Set down each record below precisely, skipping the pictures.

**Data entries**

——

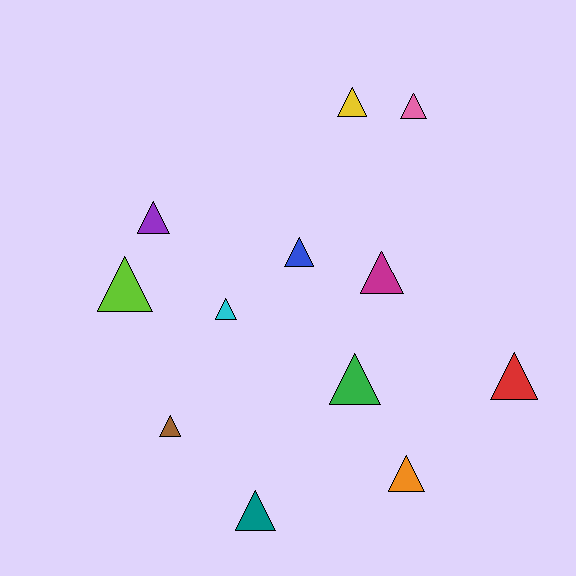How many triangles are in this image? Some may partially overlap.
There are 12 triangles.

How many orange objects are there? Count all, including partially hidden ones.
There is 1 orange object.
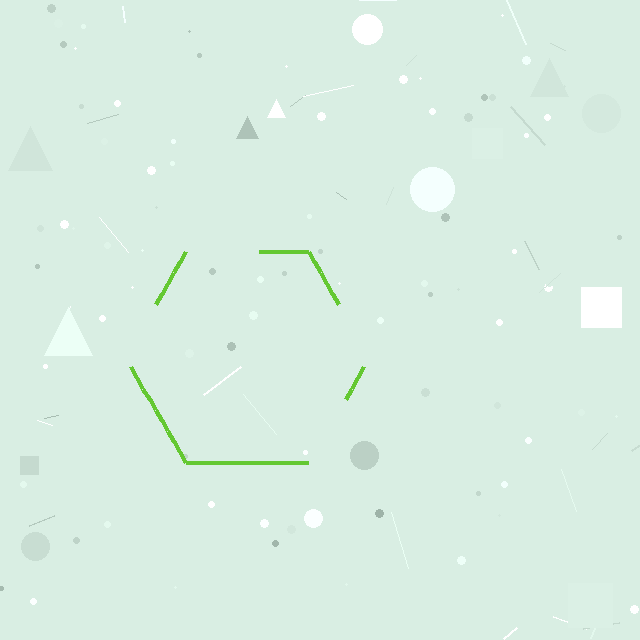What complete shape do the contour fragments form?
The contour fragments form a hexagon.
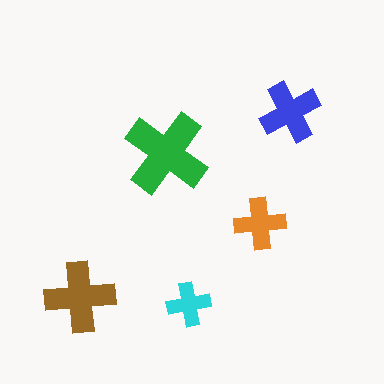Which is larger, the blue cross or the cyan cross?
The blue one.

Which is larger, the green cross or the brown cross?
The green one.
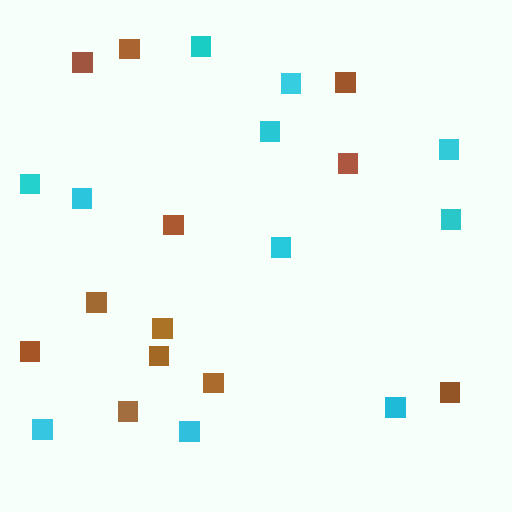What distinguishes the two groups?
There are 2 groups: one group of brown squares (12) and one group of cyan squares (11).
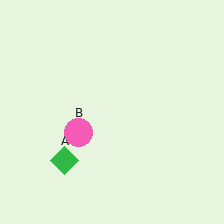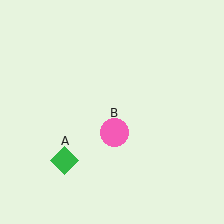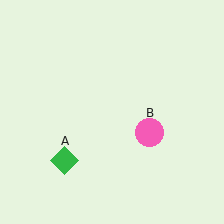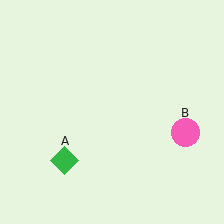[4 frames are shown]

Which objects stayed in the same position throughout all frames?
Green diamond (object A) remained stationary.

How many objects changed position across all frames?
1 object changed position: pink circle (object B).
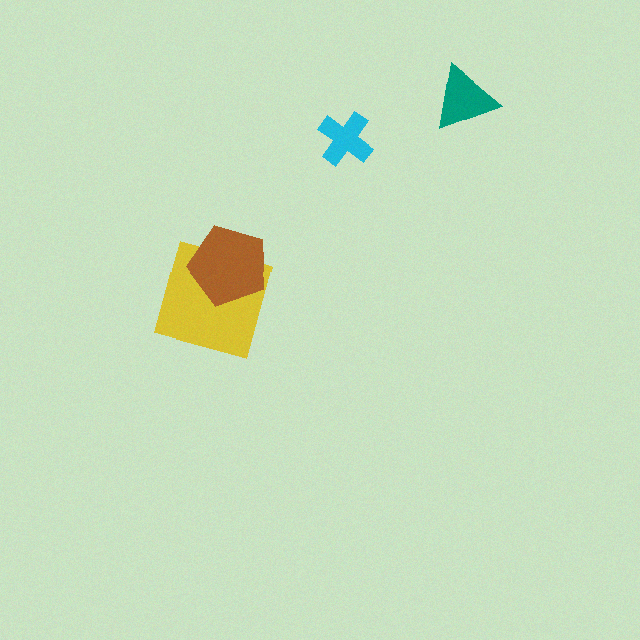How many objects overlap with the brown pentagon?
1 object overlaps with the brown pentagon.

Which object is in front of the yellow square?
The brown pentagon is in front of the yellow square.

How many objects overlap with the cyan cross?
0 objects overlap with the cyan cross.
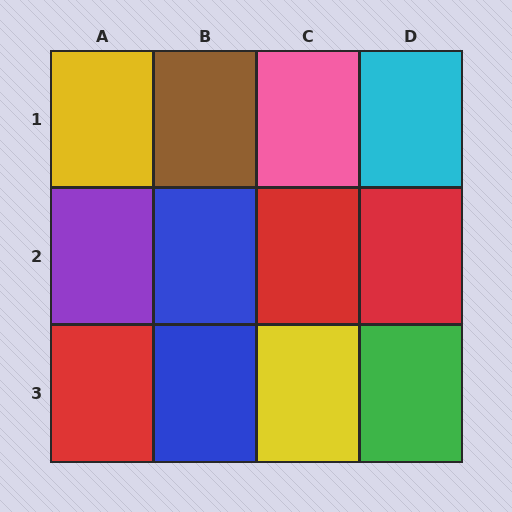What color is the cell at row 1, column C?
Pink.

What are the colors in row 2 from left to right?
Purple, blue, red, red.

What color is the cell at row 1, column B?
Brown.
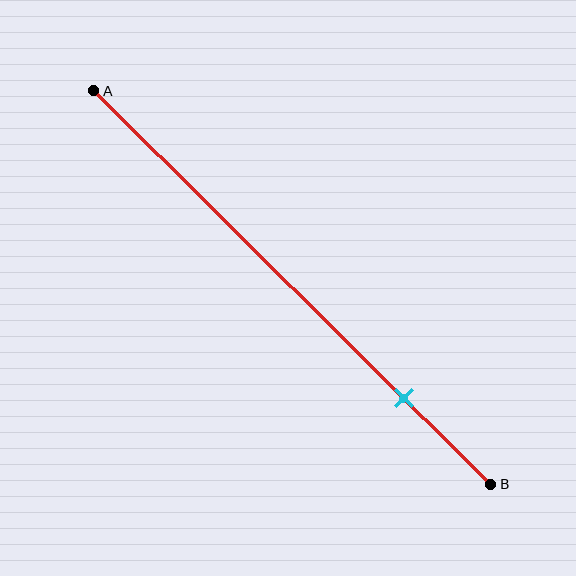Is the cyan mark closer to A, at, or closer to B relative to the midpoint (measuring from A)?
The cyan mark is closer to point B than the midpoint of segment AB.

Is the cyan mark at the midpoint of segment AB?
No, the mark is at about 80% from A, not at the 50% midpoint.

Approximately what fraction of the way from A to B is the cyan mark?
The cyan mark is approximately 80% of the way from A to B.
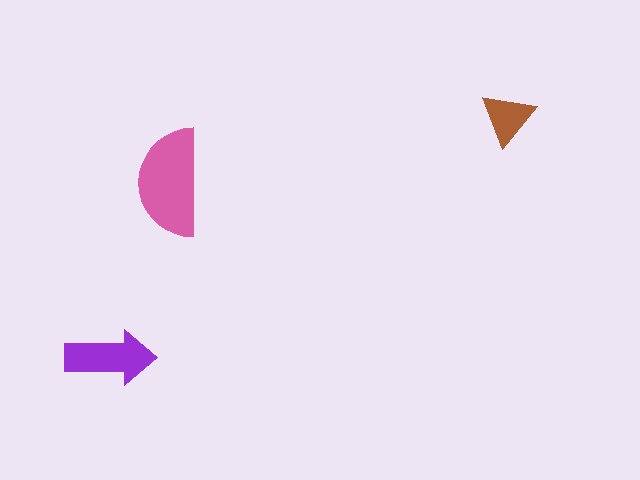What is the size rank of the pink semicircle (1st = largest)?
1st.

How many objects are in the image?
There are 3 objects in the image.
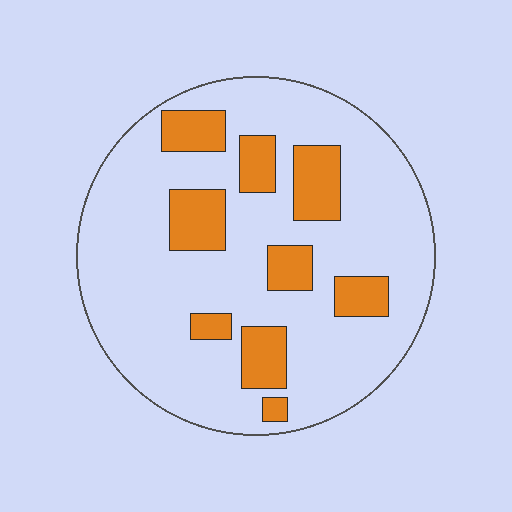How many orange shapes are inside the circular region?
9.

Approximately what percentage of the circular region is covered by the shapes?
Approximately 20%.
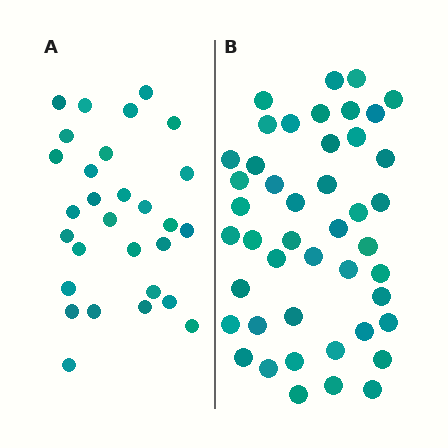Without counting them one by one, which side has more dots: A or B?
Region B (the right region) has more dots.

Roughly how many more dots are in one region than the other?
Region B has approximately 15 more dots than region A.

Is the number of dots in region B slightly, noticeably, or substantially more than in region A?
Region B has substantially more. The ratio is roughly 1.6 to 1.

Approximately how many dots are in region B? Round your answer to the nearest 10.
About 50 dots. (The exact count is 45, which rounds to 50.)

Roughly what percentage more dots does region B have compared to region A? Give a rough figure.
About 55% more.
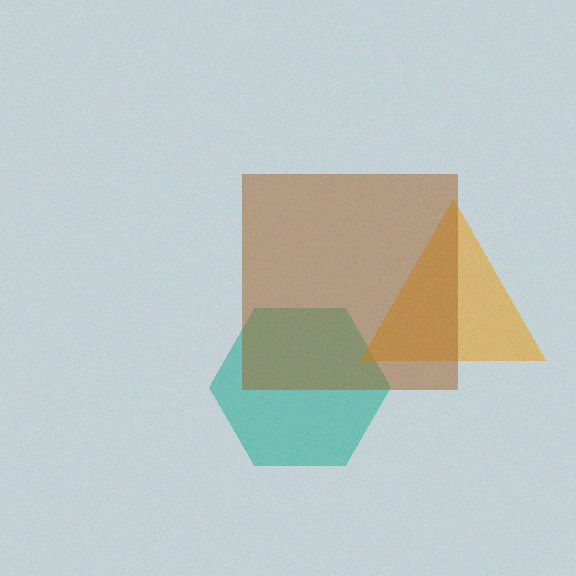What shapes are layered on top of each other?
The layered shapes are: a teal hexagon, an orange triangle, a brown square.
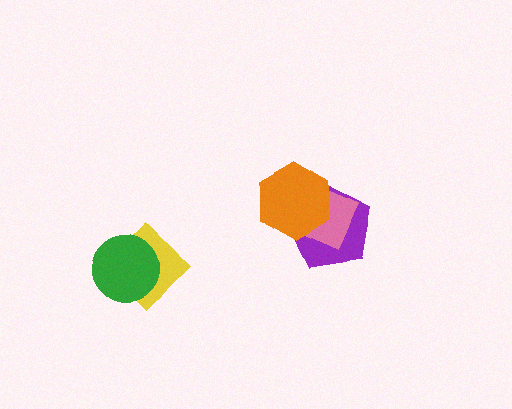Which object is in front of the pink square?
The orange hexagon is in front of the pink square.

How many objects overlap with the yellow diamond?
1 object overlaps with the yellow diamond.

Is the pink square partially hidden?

——

**Reply to the exercise**
How many triangles are in this image? Some may partially overlap.
There are 12 triangles.

How many orange objects are there? Count all, including partially hidden ones.
There is 1 orange object.
What complete shape do the contour fragments form?
The contour fragments form a hexagon.
Which is larger, the blue cross or the cyan cross?
The blue one.

Which is larger, the green cross or the brown cross?
The green one.
What distinguishes the two groups?
There are 2 groups: one group of brown squares (12) and one group of cyan squares (11).
[4 frames are shown]

Which objects stayed in the same position throughout all frames?
Green diamond (object A) remained stationary.

How many objects changed position across all frames?
1 object changed position: pink circle (object B).
How many objects overlap with the brown pentagon?
1 object overlaps with the brown pentagon.

Which object is in front of the yellow square?
The brown pentagon is in front of the yellow square.

How many objects overlap with the cyan cross?
0 objects overlap with the cyan cross.
What color is the cell at row 1, column C?
Pink.

What are the colors in row 2 from left to right?
Purple, blue, red, red.

What color is the cell at row 1, column B?
Brown.
Is the cyan mark closer to A, at, or closer to B relative to the midpoint (measuring from A)?
The cyan mark is closer to point B than the midpoint of segment AB.

Is the cyan mark at the midpoint of segment AB?
No, the mark is at about 80% from A, not at the 50% midpoint.

Approximately what fraction of the way from A to B is the cyan mark?
The cyan mark is approximately 80% of the way from A to B.
What is the size rank of the pink semicircle (1st = largest)?
1st.

How many objects are in the image?
There are 3 objects in the image.
How many orange shapes are inside the circular region?
9.

Approximately what percentage of the circular region is covered by the shapes?
Approximately 20%.
Without counting them one by one, which side has more dots: A or B?
Region B (the right region) has more dots.

Roughly how many more dots are in one region than the other?
Region B has approximately 15 more dots than region A.

Is the number of dots in region B slightly, noticeably, or substantially more than in region A?
Region B has substantially more. The ratio is roughly 1.6 to 1.

Approximately how many dots are in region B? Round your answer to the nearest 10.
About 50 dots. (The exact count is 45, which rounds to 50.)

Roughly what percentage more dots does region B have compared to region A? Give a rough figure.
About 55% more.
What shapes are layered on top of each other?
The layered shapes are: a teal hexagon, an orange triangle, a brown square.
Which object is in front of the pink square?
The orange hexagon is in front of the pink square.

How many objects overlap with the yellow diamond?
1 object overlaps with the yellow diamond.

Is the pink square partially hidden?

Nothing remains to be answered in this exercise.